Task prompt:
Return the listing below exactly, with the pictures dropped.

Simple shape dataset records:
▼

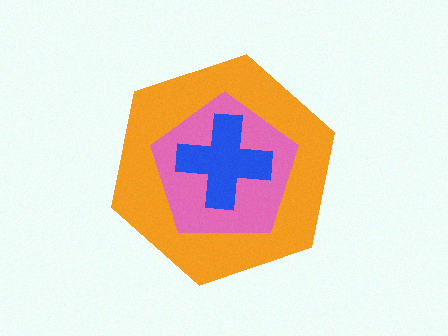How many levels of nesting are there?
3.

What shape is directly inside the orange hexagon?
The pink pentagon.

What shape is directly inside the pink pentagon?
The blue cross.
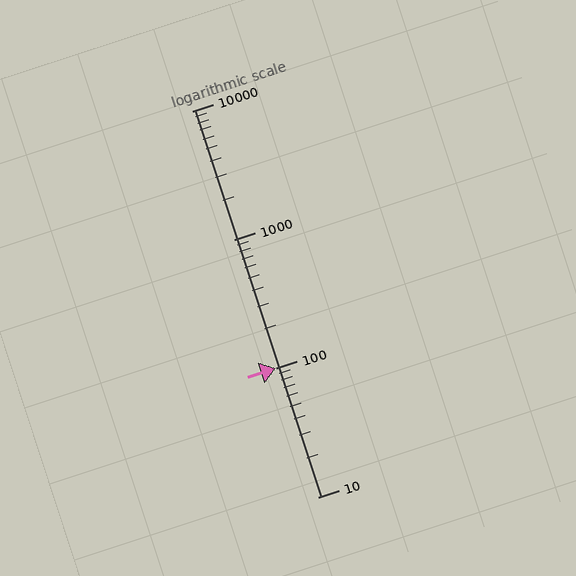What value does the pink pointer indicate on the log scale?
The pointer indicates approximately 100.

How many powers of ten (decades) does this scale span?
The scale spans 3 decades, from 10 to 10000.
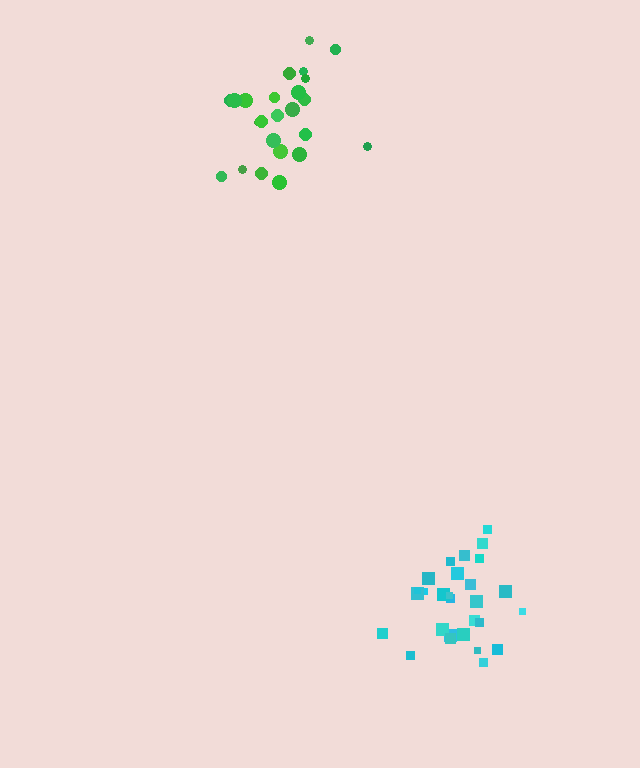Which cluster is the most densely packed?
Cyan.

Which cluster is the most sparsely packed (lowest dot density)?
Green.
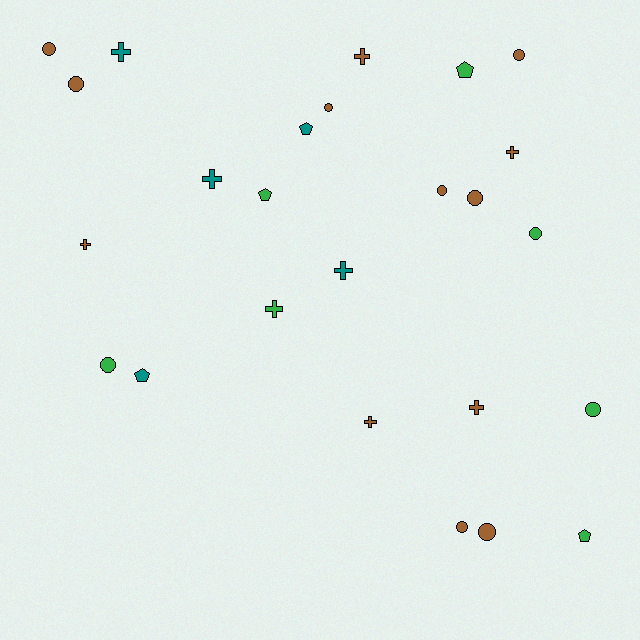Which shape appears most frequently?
Circle, with 11 objects.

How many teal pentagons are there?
There are 2 teal pentagons.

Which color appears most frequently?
Brown, with 13 objects.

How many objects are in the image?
There are 25 objects.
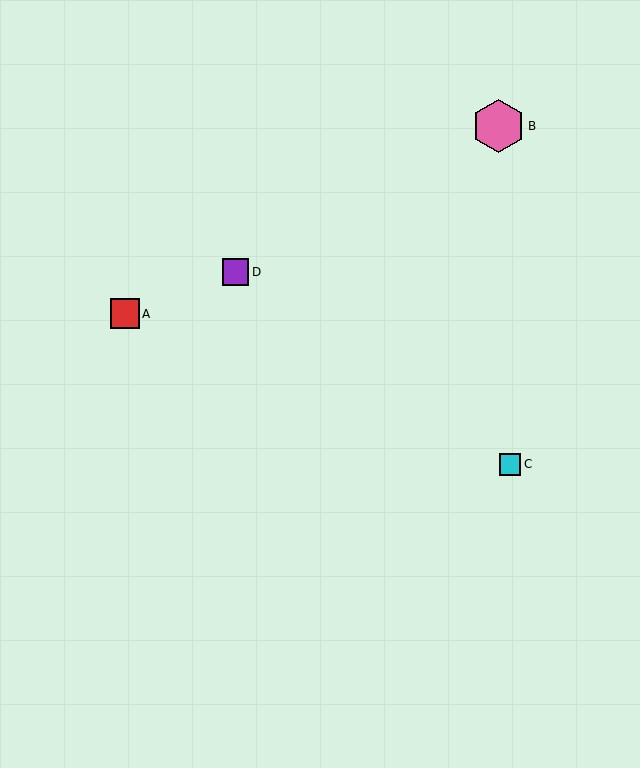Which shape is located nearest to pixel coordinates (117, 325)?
The red square (labeled A) at (125, 314) is nearest to that location.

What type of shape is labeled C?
Shape C is a cyan square.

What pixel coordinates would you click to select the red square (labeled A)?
Click at (125, 314) to select the red square A.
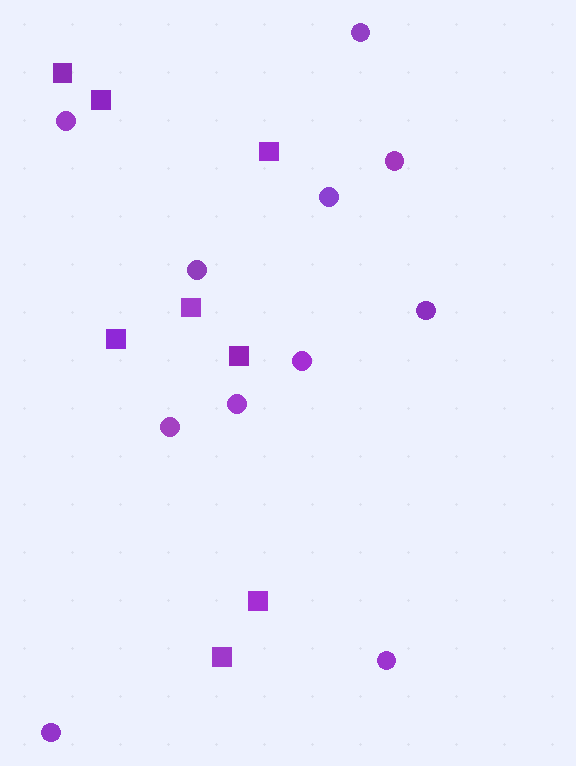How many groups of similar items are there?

▲

Completed exercise:
How many levels of nesting are there?
3.

What shape is directly inside the orange hexagon?
The pink pentagon.

What shape is directly inside the pink pentagon?
The blue cross.
What value does the pink pointer indicate on the log scale?
The pointer indicates approximately 100.

How many powers of ten (decades) does this scale span?
The scale spans 3 decades, from 10 to 10000.
Which cluster is the most densely packed?
Cyan.

Which cluster is the most sparsely packed (lowest dot density)?
Green.
Which shape appears most frequently?
Circle, with 11 objects.

How many teal pentagons are there?
There are 2 teal pentagons.

Which color appears most frequently?
Brown, with 13 objects.

How many objects are in the image?
There are 25 objects.
Which shape is located nearest to pixel coordinates (117, 325)?
The red square (labeled A) at (125, 314) is nearest to that location.

What type of shape is labeled C?
Shape C is a cyan square.

What pixel coordinates would you click to select the red square (labeled A)?
Click at (125, 314) to select the red square A.
How many groups of similar items are there?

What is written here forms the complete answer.